─── DATA LINES ───

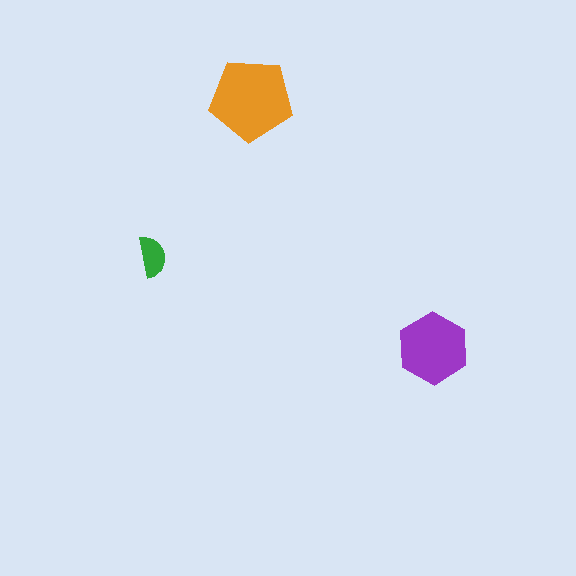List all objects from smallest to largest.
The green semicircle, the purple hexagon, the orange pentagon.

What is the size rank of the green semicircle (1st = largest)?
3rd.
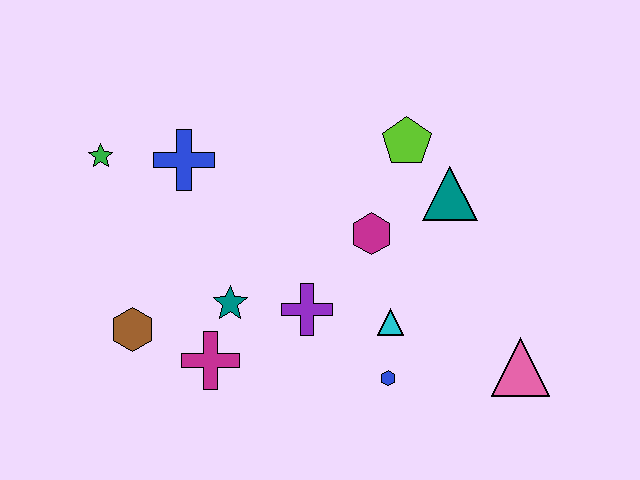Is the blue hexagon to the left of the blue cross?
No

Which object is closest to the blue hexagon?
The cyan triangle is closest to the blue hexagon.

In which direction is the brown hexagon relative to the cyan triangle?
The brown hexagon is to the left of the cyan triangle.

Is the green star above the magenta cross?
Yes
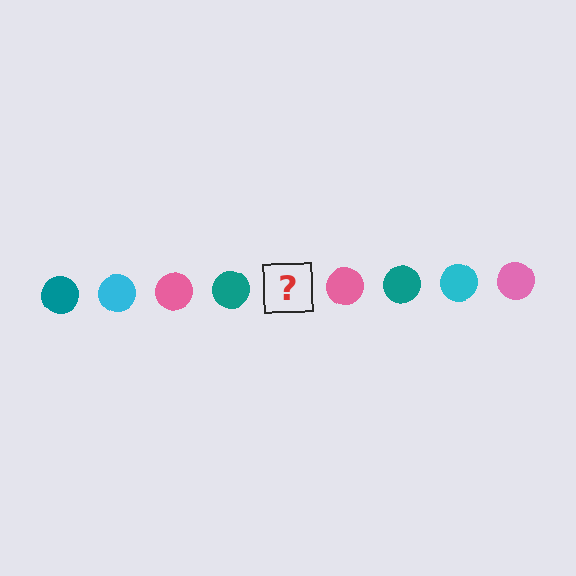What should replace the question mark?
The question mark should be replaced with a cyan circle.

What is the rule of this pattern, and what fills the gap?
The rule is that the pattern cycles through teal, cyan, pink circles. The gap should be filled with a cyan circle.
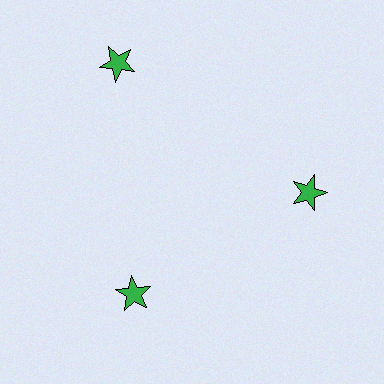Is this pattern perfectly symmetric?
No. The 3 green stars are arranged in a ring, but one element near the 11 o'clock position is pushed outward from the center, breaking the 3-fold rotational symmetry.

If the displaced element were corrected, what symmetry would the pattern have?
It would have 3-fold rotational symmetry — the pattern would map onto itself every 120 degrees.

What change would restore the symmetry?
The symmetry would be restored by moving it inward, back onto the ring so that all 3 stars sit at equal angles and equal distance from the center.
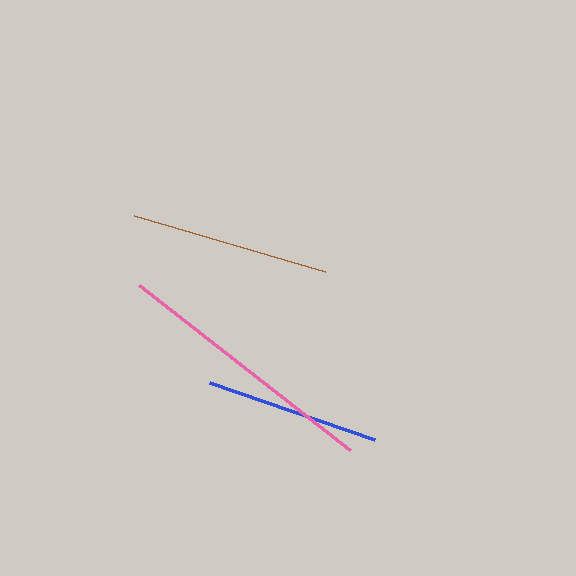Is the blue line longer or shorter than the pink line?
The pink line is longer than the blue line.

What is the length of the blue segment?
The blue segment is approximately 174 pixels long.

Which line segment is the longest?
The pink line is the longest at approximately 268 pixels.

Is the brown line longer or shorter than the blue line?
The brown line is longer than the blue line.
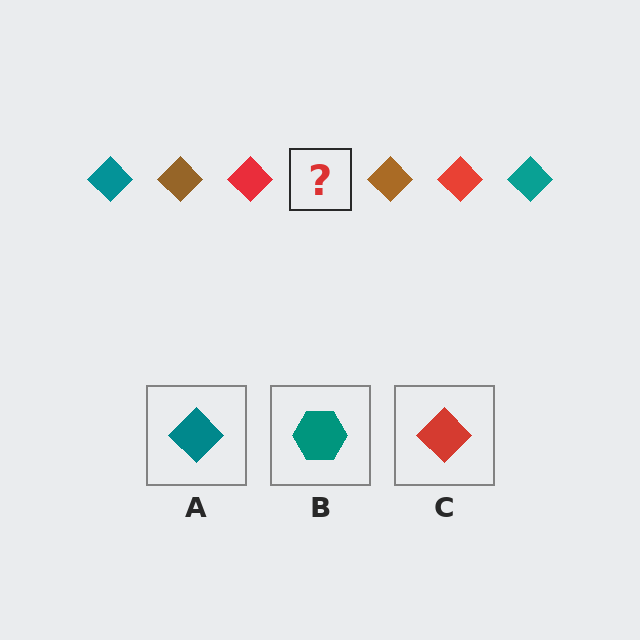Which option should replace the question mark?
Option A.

───
─── DATA LINES ───

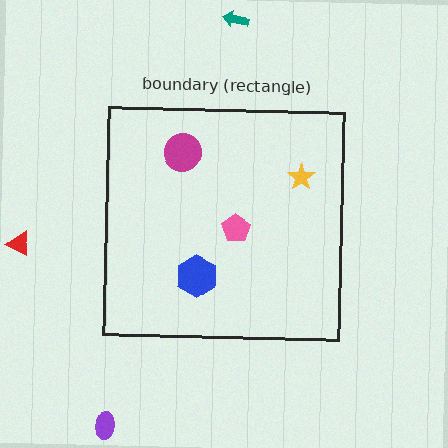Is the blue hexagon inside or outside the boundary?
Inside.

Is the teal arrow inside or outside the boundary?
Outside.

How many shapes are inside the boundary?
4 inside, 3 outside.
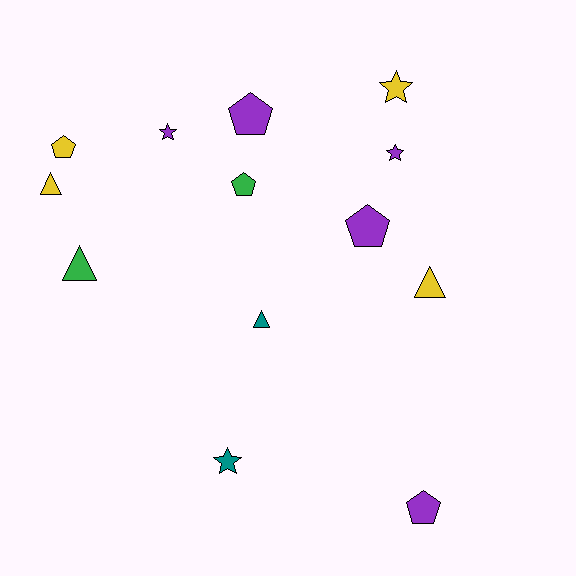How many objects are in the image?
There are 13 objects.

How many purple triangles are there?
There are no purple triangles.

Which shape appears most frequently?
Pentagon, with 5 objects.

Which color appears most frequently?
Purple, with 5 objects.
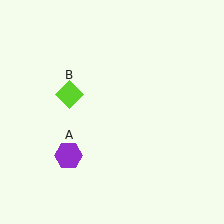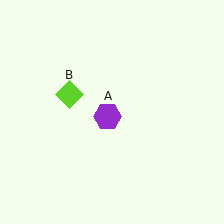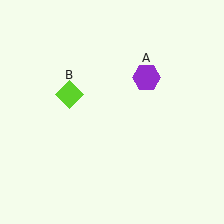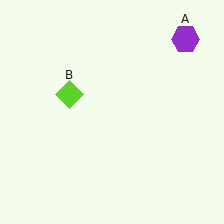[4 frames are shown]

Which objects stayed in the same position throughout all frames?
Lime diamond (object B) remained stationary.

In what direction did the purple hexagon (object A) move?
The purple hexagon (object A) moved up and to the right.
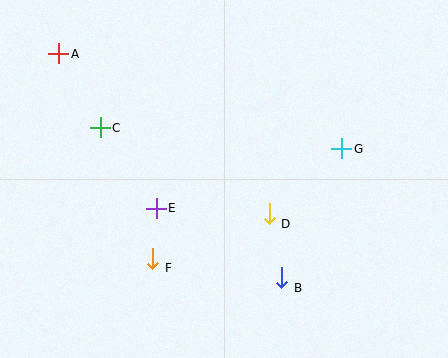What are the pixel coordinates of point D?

───

● REQUIRED TASK:
From the line containing "[4 frames are shown]" through the line containing "What are the pixel coordinates of point D?", copy every line above exactly, without pictures.

● THE SOLUTION:
[4 frames are shown]

Which objects stayed in the same position throughout all frames?
Lime diamond (object B) remained stationary.

In what direction did the purple hexagon (object A) move?
The purple hexagon (object A) moved up and to the right.
What are the pixel coordinates of point D?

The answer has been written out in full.